EXERCISE AIM: Write out, please, each line from the one containing "Which object is the largest?" to the final line of the data, both included, exactly and without pictures.

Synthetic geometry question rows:
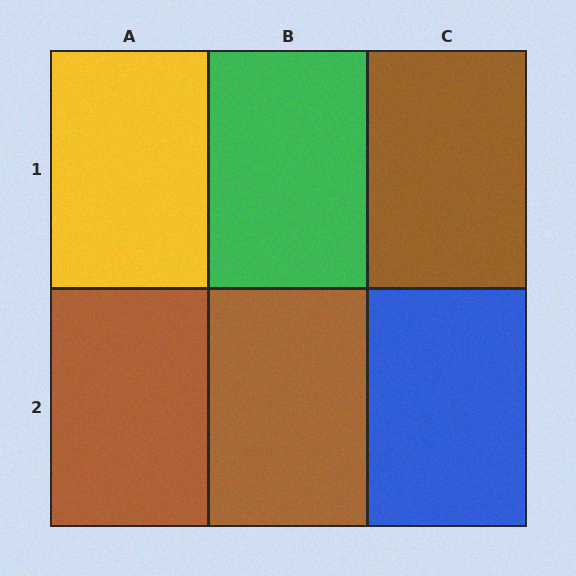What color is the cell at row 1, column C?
Brown.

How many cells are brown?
3 cells are brown.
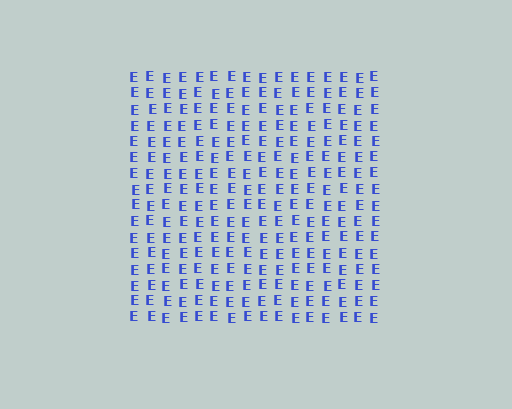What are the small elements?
The small elements are letter E's.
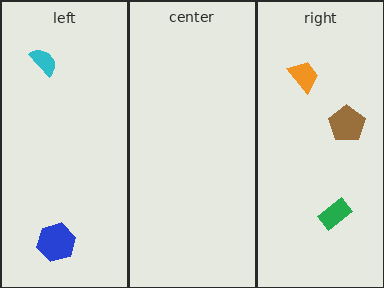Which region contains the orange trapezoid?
The right region.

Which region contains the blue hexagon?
The left region.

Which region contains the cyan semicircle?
The left region.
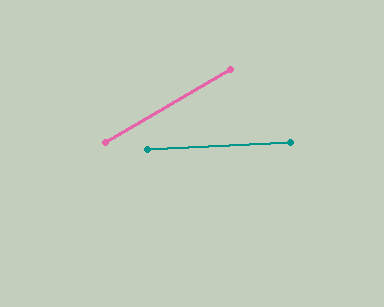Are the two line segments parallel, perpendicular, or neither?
Neither parallel nor perpendicular — they differ by about 28°.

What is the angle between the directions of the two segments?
Approximately 28 degrees.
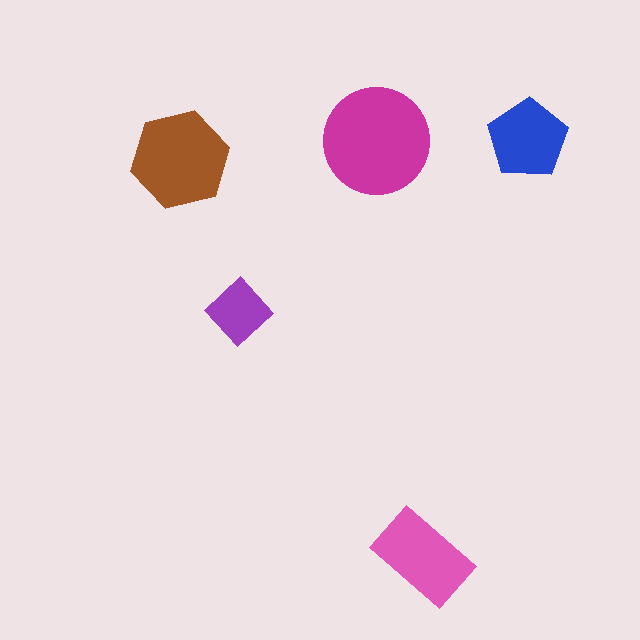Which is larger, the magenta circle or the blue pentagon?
The magenta circle.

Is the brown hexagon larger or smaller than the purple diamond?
Larger.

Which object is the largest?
The magenta circle.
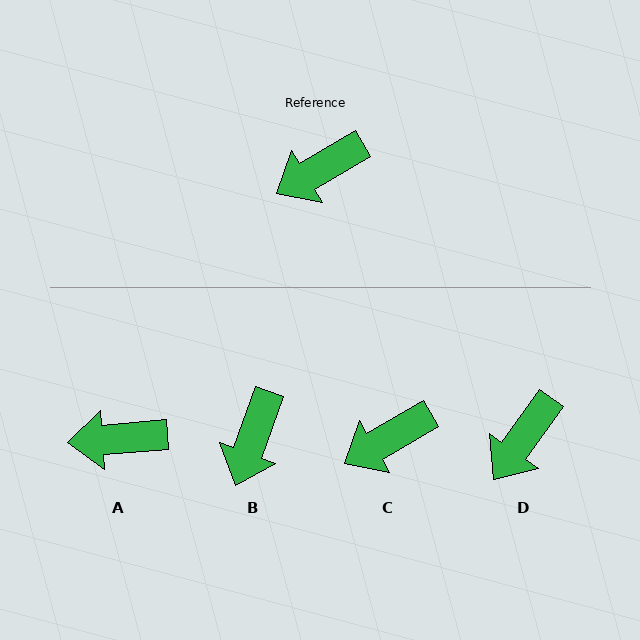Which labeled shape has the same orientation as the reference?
C.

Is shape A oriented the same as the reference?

WRITTEN ANSWER:
Which object is the largest?
The magenta circle.
Which labeled shape has the same orientation as the reference?
C.

Is shape A oriented the same as the reference?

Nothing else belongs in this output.